[Question entries about shapes]
**********

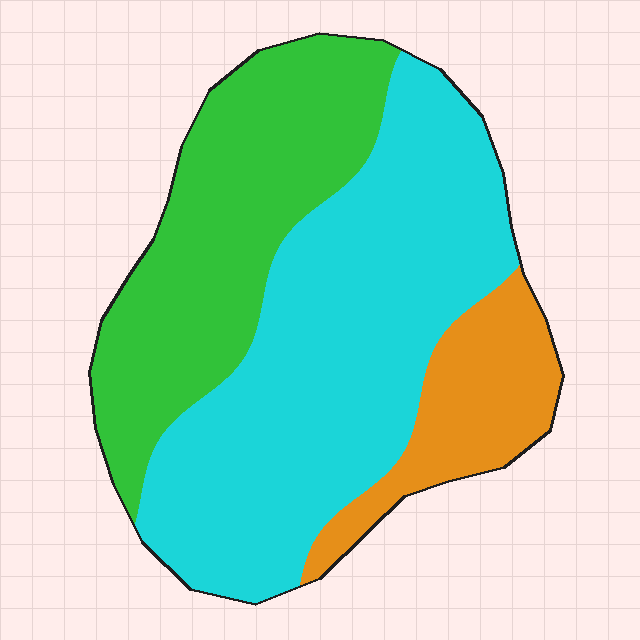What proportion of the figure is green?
Green covers around 35% of the figure.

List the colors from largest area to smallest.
From largest to smallest: cyan, green, orange.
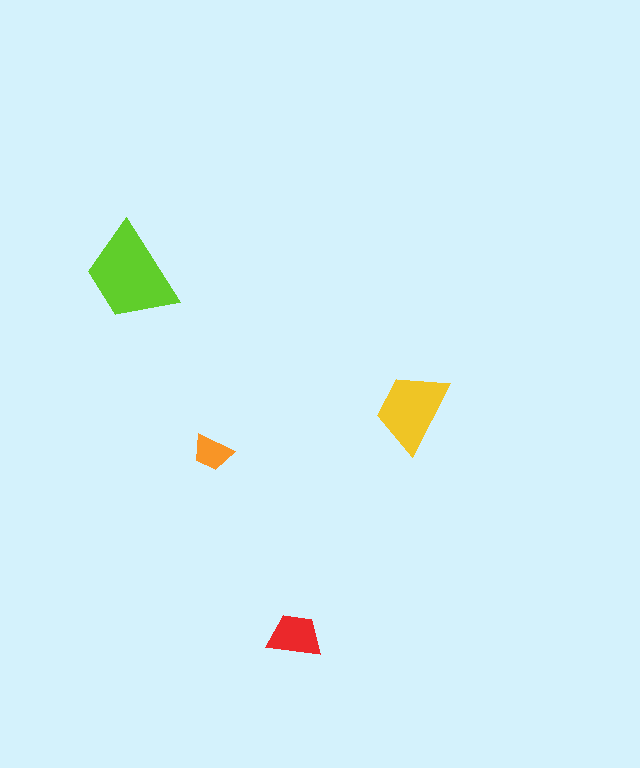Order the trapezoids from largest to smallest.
the lime one, the yellow one, the red one, the orange one.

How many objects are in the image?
There are 4 objects in the image.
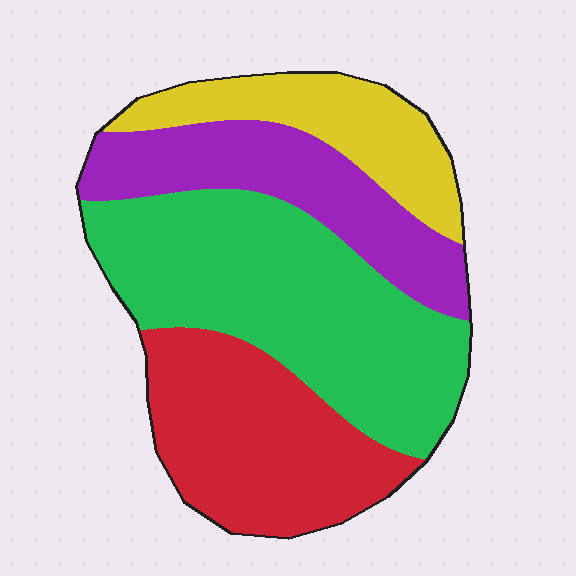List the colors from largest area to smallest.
From largest to smallest: green, red, purple, yellow.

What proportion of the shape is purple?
Purple covers around 20% of the shape.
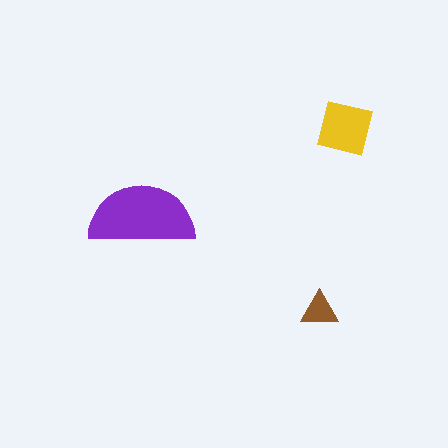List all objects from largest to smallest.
The purple semicircle, the yellow square, the brown triangle.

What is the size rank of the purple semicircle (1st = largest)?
1st.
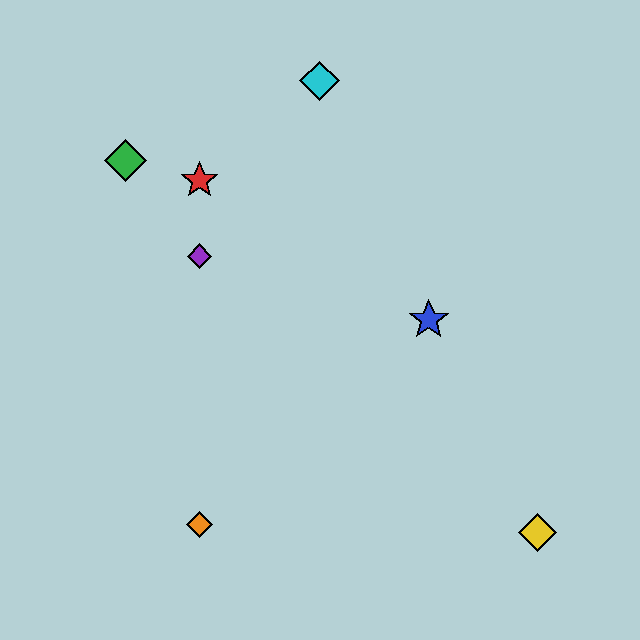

**********

Drop the images and repeat the data exactly.

What proportion of the figure is green?
Green covers around 35% of the figure.

List the colors from largest area to smallest.
From largest to smallest: cyan, green, orange.
Order the trapezoids from largest to smallest.
the lime one, the yellow one, the red one, the orange one.

How many objects are in the image?
There are 4 objects in the image.
List the colors from largest area to smallest.
From largest to smallest: green, red, purple, yellow.

What proportion of the shape is purple?
Purple covers around 20% of the shape.
List all objects from largest to smallest.
The purple semicircle, the yellow square, the brown triangle.

What is the size rank of the purple semicircle (1st = largest)?
1st.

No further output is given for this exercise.